(Dataset rows)
· · · · · · ·
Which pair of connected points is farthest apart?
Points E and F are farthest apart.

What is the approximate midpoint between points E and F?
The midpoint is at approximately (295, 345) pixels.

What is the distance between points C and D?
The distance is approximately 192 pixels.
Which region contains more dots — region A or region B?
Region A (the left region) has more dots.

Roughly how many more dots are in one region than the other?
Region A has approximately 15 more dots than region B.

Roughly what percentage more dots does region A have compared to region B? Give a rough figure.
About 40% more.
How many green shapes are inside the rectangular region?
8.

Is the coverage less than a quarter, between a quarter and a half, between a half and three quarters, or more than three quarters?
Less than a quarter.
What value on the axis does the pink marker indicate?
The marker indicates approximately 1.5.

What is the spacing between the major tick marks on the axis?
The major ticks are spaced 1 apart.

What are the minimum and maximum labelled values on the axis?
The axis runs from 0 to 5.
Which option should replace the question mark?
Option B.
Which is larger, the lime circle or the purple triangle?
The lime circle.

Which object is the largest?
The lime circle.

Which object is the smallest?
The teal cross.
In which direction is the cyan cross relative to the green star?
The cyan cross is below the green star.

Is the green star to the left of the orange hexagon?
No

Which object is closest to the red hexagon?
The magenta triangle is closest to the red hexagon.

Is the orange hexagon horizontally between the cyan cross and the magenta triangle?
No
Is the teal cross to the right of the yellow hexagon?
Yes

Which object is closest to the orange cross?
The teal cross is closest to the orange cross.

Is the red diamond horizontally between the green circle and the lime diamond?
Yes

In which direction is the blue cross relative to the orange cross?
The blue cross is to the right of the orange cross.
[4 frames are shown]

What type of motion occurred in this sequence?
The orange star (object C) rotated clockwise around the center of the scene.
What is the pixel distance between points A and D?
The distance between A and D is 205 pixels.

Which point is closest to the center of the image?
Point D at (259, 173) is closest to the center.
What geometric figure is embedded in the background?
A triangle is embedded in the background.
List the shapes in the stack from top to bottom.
· · · · · · ·
**Aim of the task:**
Reproduce the material above exactly; please quote every line of it.

**Result of this exercise:**
Which pair of connected points is farthest apart?
Points E and F are farthest apart.

What is the approximate midpoint between points E and F?
The midpoint is at approximately (295, 345) pixels.

What is the distance between points C and D?
The distance is approximately 192 pixels.
Which region contains more dots — region A or region B?
Region A (the left region) has more dots.

Roughly how many more dots are in one region than the other?
Region A has approximately 15 more dots than region B.

Roughly what percentage more dots does region A have compared to region B? Give a rough figure.
About 40% more.
How many green shapes are inside the rectangular region?
8.

Is the coverage less than a quarter, between a quarter and a half, between a half and three quarters, or more than three quarters?
Less than a quarter.
What value on the axis does the pink marker indicate?
The marker indicates approximately 1.5.

What is the spacing between the major tick marks on the axis?
The major ticks are spaced 1 apart.

What are the minimum and maximum labelled values on the axis?
The axis runs from 0 to 5.
Which option should replace the question mark?
Option B.
Which is larger, the lime circle or the purple triangle?
The lime circle.

Which object is the largest?
The lime circle.

Which object is the smallest?
The teal cross.
In which direction is the cyan cross relative to the green star?
The cyan cross is below the green star.

Is the green star to the left of the orange hexagon?
No

Which object is closest to the red hexagon?
The magenta triangle is closest to the red hexagon.

Is the orange hexagon horizontally between the cyan cross and the magenta triangle?
No
Is the teal cross to the right of the yellow hexagon?
Yes

Which object is closest to the orange cross?
The teal cross is closest to the orange cross.

Is the red diamond horizontally between the green circle and the lime diamond?
Yes

In which direction is the blue cross relative to the orange cross?
The blue cross is to the right of the orange cross.
[4 frames are shown]

What type of motion occurred in this sequence?
The orange star (object C) rotated clockwise around the center of the scene.
What is the pixel distance between points A and D?
The distance between A and D is 205 pixels.

Which point is closest to the center of the image?
Point D at (259, 173) is closest to the center.
What geometric figure is embedded in the background?
A triangle is embedded in the background.
List the shapes in the stack from top to bottom.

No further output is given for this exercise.